Exercise requirements: Your copy should begin at the line containing "Which object is the smallest?" and end at the last line of the records; transcribe those lines exactly and leave out every picture.

(Dataset items about geometric figures)
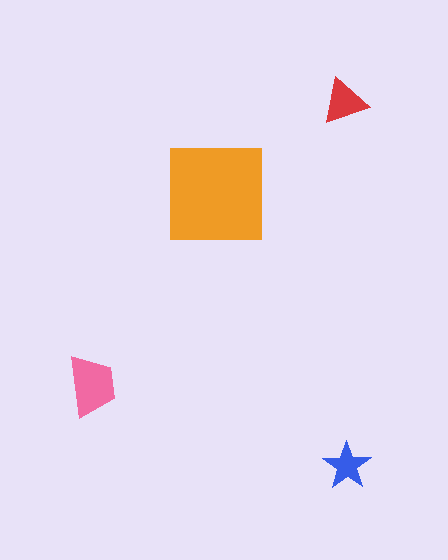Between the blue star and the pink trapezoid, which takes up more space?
The pink trapezoid.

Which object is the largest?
The orange square.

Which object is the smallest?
The blue star.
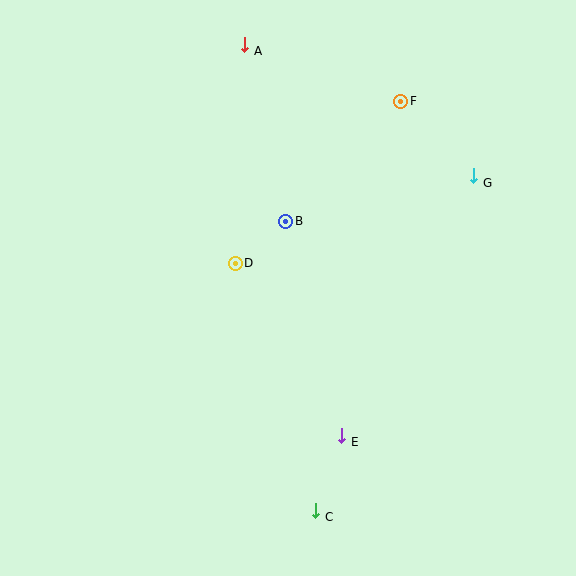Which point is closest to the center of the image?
Point D at (235, 263) is closest to the center.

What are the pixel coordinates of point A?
Point A is at (245, 51).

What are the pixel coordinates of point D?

Exercise answer:
Which object is the smallest?
The blue star.
Which point is closest to the center of the image?
Point D at (235, 263) is closest to the center.

What are the pixel coordinates of point A?
Point A is at (245, 51).

What are the pixel coordinates of point D?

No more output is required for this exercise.